Transcribe only the part of the listing below that begins at the line containing "Rank the clusters" and runs to its final line, keeping both ends.

*** EXCERPTED RECORDS

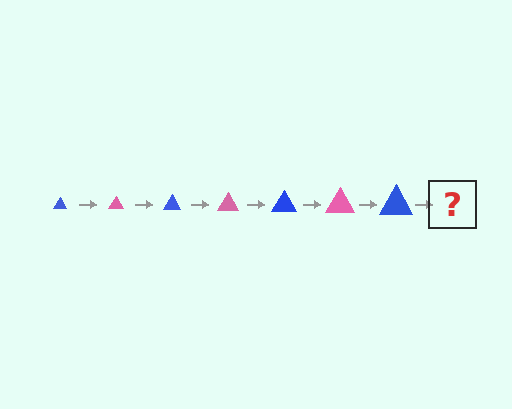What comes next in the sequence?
The next element should be a pink triangle, larger than the previous one.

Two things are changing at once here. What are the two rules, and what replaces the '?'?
The two rules are that the triangle grows larger each step and the color cycles through blue and pink. The '?' should be a pink triangle, larger than the previous one.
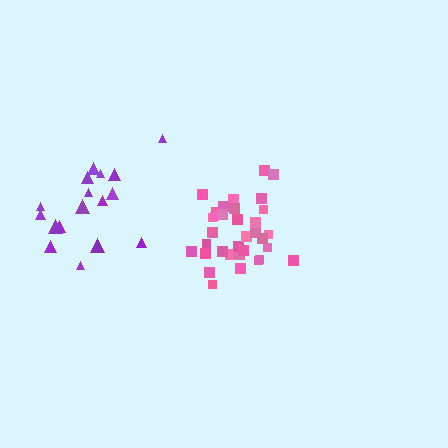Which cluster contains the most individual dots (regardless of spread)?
Pink (35).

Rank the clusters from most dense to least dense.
pink, purple.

******

• SOLUTION FOR THIS TASK:
Rank the clusters from most dense to least dense.
pink, purple.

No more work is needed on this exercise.